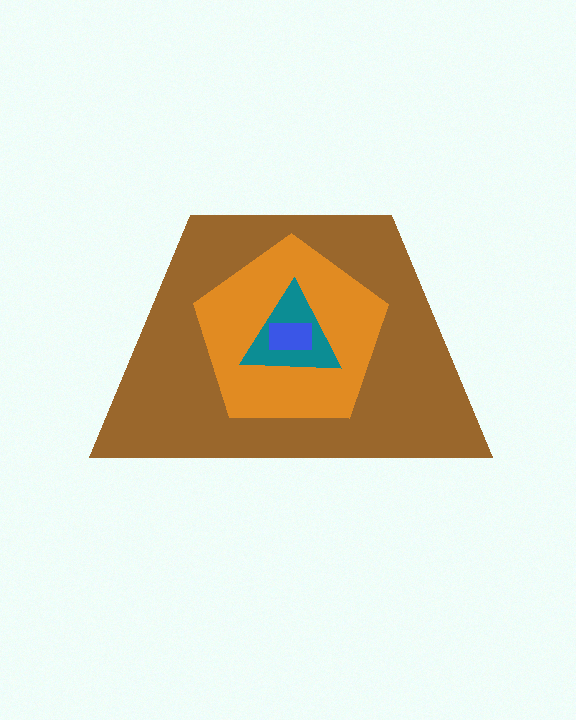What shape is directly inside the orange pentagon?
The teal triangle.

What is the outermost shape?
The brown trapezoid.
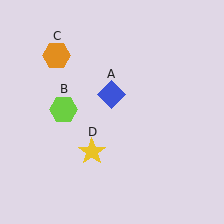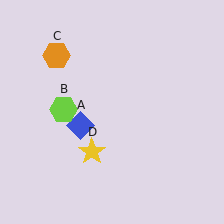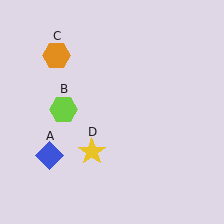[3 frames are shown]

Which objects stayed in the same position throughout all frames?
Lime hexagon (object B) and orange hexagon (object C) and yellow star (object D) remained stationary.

_ _ _ _ _ _ _

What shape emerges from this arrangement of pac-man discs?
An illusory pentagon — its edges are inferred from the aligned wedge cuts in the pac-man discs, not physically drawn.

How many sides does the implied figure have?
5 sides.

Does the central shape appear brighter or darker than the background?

_ _ _ _ _ _ _

● Written exercise: Above are the records. Copy the lines beginning at the one that has "What shape emerges" and ending with the one that has "Does the central", unchanged.

● Right answer:
What shape emerges from this arrangement of pac-man discs?
An illusory pentagon — its edges are inferred from the aligned wedge cuts in the pac-man discs, not physically drawn.

How many sides does the implied figure have?
5 sides.

Does the central shape appear brighter or darker than the background?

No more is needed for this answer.